- EXERCISE DESCRIPTION -
Your task is to copy the material exactly.

(Part of a data file)
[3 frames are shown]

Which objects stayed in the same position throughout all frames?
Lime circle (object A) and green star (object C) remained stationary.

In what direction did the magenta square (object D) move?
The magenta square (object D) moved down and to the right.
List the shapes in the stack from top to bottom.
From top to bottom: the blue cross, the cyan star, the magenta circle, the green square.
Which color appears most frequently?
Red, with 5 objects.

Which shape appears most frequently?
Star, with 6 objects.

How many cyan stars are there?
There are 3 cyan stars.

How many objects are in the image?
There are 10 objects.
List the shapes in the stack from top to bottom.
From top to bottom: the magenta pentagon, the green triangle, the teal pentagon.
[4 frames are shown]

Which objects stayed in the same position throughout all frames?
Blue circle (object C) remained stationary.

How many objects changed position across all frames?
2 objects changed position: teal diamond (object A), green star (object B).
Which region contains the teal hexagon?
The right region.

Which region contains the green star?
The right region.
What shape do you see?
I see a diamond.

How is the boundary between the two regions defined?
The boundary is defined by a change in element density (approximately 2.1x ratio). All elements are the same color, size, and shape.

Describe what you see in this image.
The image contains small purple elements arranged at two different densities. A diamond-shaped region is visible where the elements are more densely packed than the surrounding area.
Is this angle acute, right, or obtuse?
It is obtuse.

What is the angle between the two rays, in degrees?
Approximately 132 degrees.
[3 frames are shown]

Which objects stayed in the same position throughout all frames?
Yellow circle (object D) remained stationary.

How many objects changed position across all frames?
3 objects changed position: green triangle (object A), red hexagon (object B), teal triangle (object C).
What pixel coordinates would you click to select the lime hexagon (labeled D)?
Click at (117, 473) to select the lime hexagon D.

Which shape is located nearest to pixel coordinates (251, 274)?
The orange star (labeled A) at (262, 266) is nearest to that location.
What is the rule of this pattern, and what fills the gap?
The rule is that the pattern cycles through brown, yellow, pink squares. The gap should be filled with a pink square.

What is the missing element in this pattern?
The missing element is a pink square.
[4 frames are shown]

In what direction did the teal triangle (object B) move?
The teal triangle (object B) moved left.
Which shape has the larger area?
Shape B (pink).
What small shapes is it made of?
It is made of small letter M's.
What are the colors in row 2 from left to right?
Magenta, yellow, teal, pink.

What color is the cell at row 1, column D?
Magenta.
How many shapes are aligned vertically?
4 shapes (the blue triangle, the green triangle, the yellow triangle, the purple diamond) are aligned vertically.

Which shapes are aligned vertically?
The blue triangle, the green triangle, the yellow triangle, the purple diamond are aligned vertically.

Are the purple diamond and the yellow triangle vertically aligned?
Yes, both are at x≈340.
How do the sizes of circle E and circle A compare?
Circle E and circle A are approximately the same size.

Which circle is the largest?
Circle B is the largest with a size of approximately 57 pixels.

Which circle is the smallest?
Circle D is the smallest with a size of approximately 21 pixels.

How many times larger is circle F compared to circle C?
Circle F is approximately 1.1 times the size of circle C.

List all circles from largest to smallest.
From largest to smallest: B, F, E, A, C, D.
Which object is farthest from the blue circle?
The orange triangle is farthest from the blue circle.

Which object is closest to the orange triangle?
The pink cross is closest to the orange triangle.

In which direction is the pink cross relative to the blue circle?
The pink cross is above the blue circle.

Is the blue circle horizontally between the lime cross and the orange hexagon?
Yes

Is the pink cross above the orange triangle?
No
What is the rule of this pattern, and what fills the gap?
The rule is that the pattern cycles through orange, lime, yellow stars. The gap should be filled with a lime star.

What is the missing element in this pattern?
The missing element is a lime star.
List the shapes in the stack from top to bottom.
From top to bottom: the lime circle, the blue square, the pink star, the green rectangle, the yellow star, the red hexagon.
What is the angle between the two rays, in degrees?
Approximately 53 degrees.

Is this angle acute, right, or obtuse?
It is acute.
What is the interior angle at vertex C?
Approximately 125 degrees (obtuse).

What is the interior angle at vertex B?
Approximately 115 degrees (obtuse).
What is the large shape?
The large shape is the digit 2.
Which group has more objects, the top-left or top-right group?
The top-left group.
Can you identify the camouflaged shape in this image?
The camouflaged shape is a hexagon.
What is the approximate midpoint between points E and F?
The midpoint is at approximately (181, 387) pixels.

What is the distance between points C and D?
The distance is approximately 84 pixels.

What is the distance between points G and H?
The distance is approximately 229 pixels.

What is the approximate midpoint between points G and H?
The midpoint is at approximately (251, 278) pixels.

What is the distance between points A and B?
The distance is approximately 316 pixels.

- RESULT OF THIS EXERCISE -
[3 frames are shown]

Which objects stayed in the same position throughout all frames?
Lime circle (object A) and green star (object C) remained stationary.

In what direction did the magenta square (object D) move?
The magenta square (object D) moved down and to the right.
List the shapes in the stack from top to bottom.
From top to bottom: the blue cross, the cyan star, the magenta circle, the green square.
Which color appears most frequently?
Red, with 5 objects.

Which shape appears most frequently?
Star, with 6 objects.

How many cyan stars are there?
There are 3 cyan stars.

How many objects are in the image?
There are 10 objects.
List the shapes in the stack from top to bottom.
From top to bottom: the magenta pentagon, the green triangle, the teal pentagon.
[4 frames are shown]

Which objects stayed in the same position throughout all frames?
Blue circle (object C) remained stationary.

How many objects changed position across all frames?
2 objects changed position: teal diamond (object A), green star (object B).
Which region contains the teal hexagon?
The right region.

Which region contains the green star?
The right region.
What shape do you see?
I see a diamond.

How is the boundary between the two regions defined?
The boundary is defined by a change in element density (approximately 2.1x ratio). All elements are the same color, size, and shape.

Describe what you see in this image.
The image contains small purple elements arranged at two different densities. A diamond-shaped region is visible where the elements are more densely packed than the surrounding area.
Is this angle acute, right, or obtuse?
It is obtuse.

What is the angle between the two rays, in degrees?
Approximately 132 degrees.
[3 frames are shown]

Which objects stayed in the same position throughout all frames?
Yellow circle (object D) remained stationary.

How many objects changed position across all frames?
3 objects changed position: green triangle (object A), red hexagon (object B), teal triangle (object C).
What pixel coordinates would you click to select the lime hexagon (labeled D)?
Click at (117, 473) to select the lime hexagon D.

Which shape is located nearest to pixel coordinates (251, 274)?
The orange star (labeled A) at (262, 266) is nearest to that location.
What is the rule of this pattern, and what fills the gap?
The rule is that the pattern cycles through brown, yellow, pink squares. The gap should be filled with a pink square.

What is the missing element in this pattern?
The missing element is a pink square.
[4 frames are shown]

In what direction did the teal triangle (object B) move?
The teal triangle (object B) moved left.
Which shape has the larger area?
Shape B (pink).
What small shapes is it made of?
It is made of small letter M's.
What are the colors in row 2 from left to right?
Magenta, yellow, teal, pink.

What color is the cell at row 1, column D?
Magenta.
How many shapes are aligned vertically?
4 shapes (the blue triangle, the green triangle, the yellow triangle, the purple diamond) are aligned vertically.

Which shapes are aligned vertically?
The blue triangle, the green triangle, the yellow triangle, the purple diamond are aligned vertically.

Are the purple diamond and the yellow triangle vertically aligned?
Yes, both are at x≈340.
How do the sizes of circle E and circle A compare?
Circle E and circle A are approximately the same size.

Which circle is the largest?
Circle B is the largest with a size of approximately 57 pixels.

Which circle is the smallest?
Circle D is the smallest with a size of approximately 21 pixels.

How many times larger is circle F compared to circle C?
Circle F is approximately 1.1 times the size of circle C.

List all circles from largest to smallest.
From largest to smallest: B, F, E, A, C, D.
Which object is farthest from the blue circle?
The orange triangle is farthest from the blue circle.

Which object is closest to the orange triangle?
The pink cross is closest to the orange triangle.

In which direction is the pink cross relative to the blue circle?
The pink cross is above the blue circle.

Is the blue circle horizontally between the lime cross and the orange hexagon?
Yes

Is the pink cross above the orange triangle?
No
What is the rule of this pattern, and what fills the gap?
The rule is that the pattern cycles through orange, lime, yellow stars. The gap should be filled with a lime star.

What is the missing element in this pattern?
The missing element is a lime star.
List the shapes in the stack from top to bottom.
From top to bottom: the lime circle, the blue square, the pink star, the green rectangle, the yellow star, the red hexagon.
What is the angle between the two rays, in degrees?
Approximately 53 degrees.

Is this angle acute, right, or obtuse?
It is acute.
What is the interior angle at vertex C?
Approximately 125 degrees (obtuse).

What is the interior angle at vertex B?
Approximately 115 degrees (obtuse).
What is the large shape?
The large shape is the digit 2.
Which group has more objects, the top-left or top-right group?
The top-left group.
Can you identify the camouflaged shape in this image?
The camouflaged shape is a hexagon.
What is the approximate midpoint between points E and F?
The midpoint is at approximately (181, 387) pixels.

What is the distance between points C and D?
The distance is approximately 84 pixels.

What is the distance between points G and H?
The distance is approximately 229 pixels.

What is the approximate midpoint between points G and H?
The midpoint is at approximately (251, 278) pixels.

What is the distance between points A and B?
The distance is approximately 316 pixels.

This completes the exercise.